# Task to carry out:
Return each line of the listing below, unchanged, and omit the images.

_ _ _ _

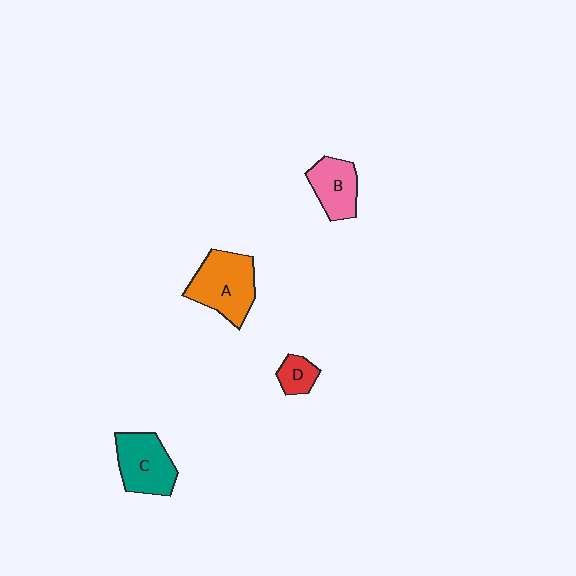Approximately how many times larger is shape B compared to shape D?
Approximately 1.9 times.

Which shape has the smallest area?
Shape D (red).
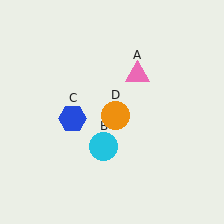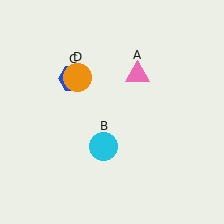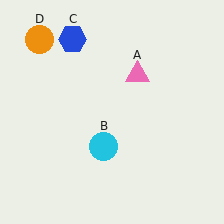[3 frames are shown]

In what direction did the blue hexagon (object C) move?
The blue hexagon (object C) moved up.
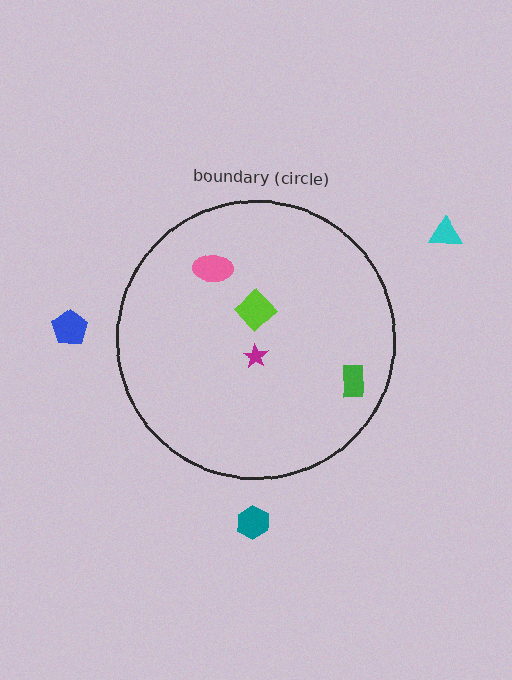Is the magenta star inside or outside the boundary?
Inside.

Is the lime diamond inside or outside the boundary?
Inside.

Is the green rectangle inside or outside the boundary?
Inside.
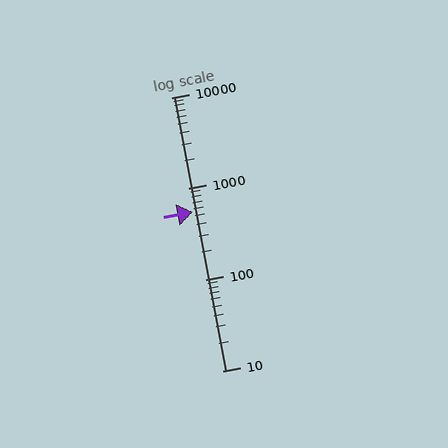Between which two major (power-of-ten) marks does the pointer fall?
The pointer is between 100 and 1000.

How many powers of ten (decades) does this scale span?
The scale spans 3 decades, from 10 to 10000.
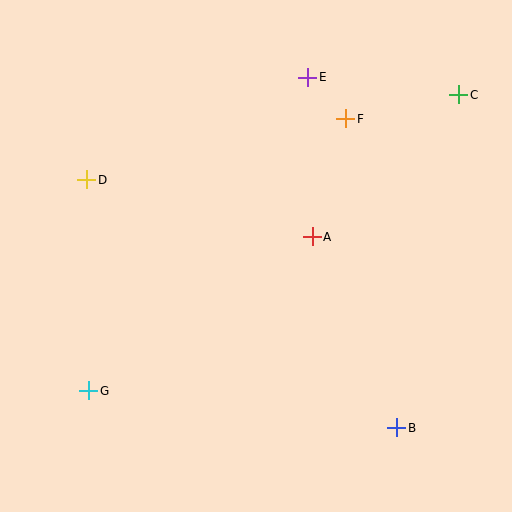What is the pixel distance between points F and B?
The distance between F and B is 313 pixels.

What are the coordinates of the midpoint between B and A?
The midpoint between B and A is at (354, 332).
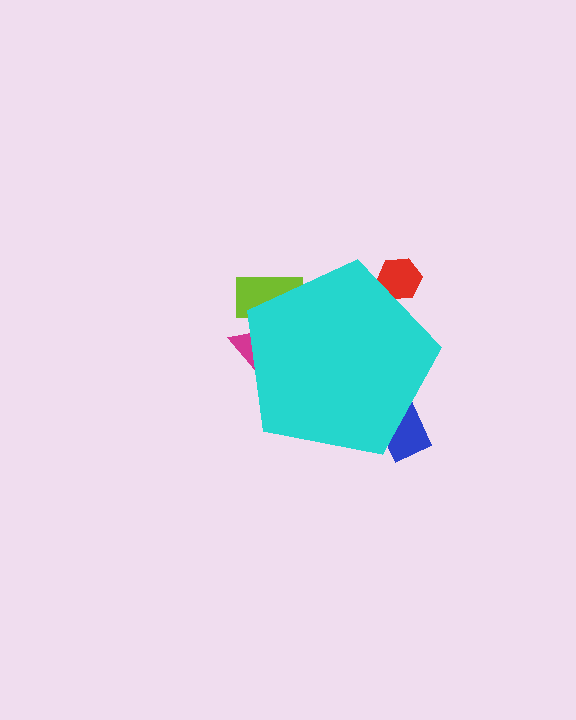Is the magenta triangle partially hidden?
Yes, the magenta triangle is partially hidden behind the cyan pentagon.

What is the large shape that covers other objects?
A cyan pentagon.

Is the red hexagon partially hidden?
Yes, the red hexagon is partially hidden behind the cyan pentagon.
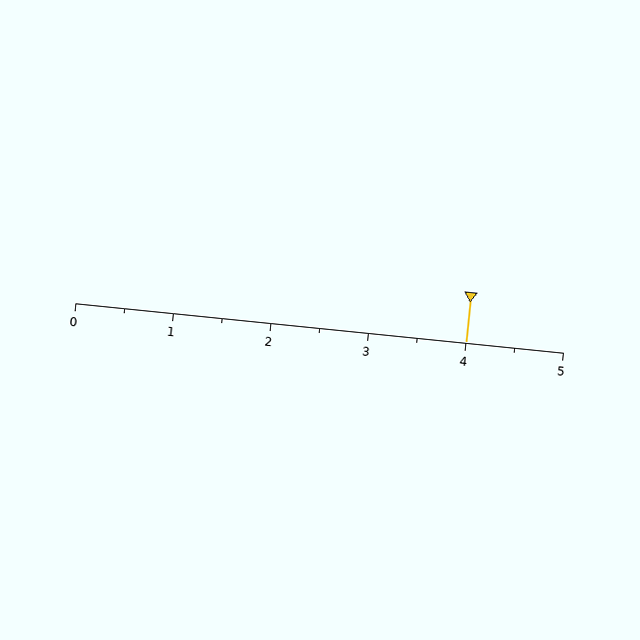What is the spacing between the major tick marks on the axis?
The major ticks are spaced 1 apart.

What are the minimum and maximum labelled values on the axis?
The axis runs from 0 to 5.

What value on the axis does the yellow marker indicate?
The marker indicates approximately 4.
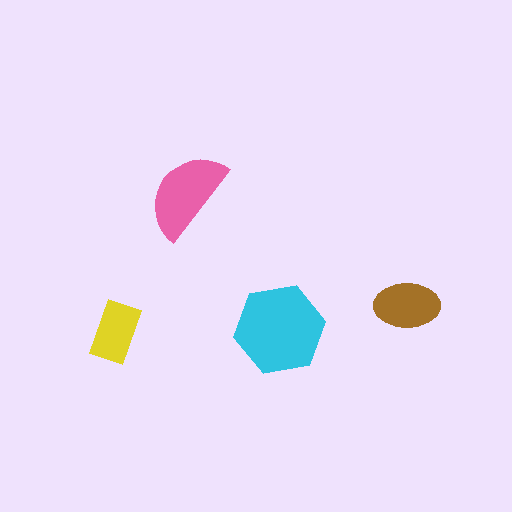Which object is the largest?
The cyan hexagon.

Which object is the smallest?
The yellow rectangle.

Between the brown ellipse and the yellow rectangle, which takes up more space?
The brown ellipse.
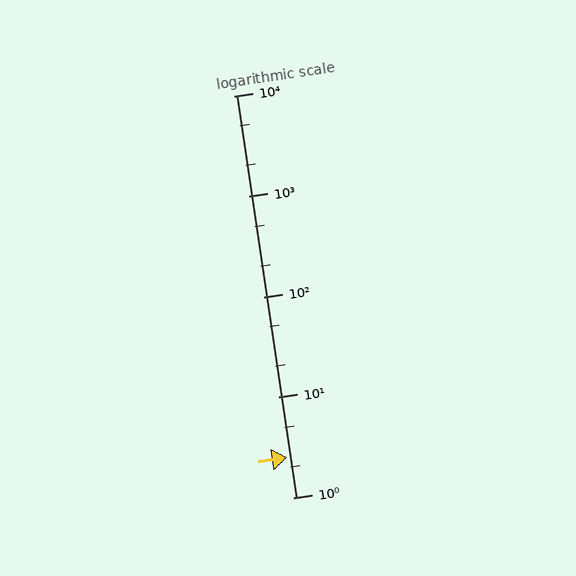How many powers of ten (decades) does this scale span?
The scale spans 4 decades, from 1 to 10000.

_ _ _ _

# Finished answer:
Approximately how many times larger is shape B compared to shape D?
Approximately 1.9 times.

Which shape has the smallest area?
Shape D (red).
[3 frames are shown]

In what direction did the blue hexagon (object C) move?
The blue hexagon (object C) moved up.
Is the magenta star inside or outside the boundary?
Inside.

Is the lime diamond inside or outside the boundary?
Inside.

Is the green rectangle inside or outside the boundary?
Inside.
Between which two major (power-of-ten) marks does the pointer fall?
The pointer is between 100 and 1000.

How many powers of ten (decades) does this scale span?
The scale spans 3 decades, from 10 to 10000.
What is the pixel distance between points F and B?
The distance between F and B is 313 pixels.

What are the coordinates of the midpoint between B and A?
The midpoint between B and A is at (354, 332).
Is the magenta triangle partially hidden?
Yes, the magenta triangle is partially hidden behind the cyan pentagon.

What is the large shape that covers other objects?
A cyan pentagon.

Is the red hexagon partially hidden?
Yes, the red hexagon is partially hidden behind the cyan pentagon.
What is the spacing between the major tick marks on the axis?
The major ticks are spaced 1 apart.

What are the minimum and maximum labelled values on the axis?
The axis runs from 0 to 5.

What value on the axis does the yellow marker indicate?
The marker indicates approximately 4.
Which object is the largest?
The cyan hexagon.

Which object is the smallest?
The yellow rectangle.

Between the brown ellipse and the yellow rectangle, which takes up more space?
The brown ellipse.
How many powers of ten (decades) does this scale span?
The scale spans 4 decades, from 1 to 10000.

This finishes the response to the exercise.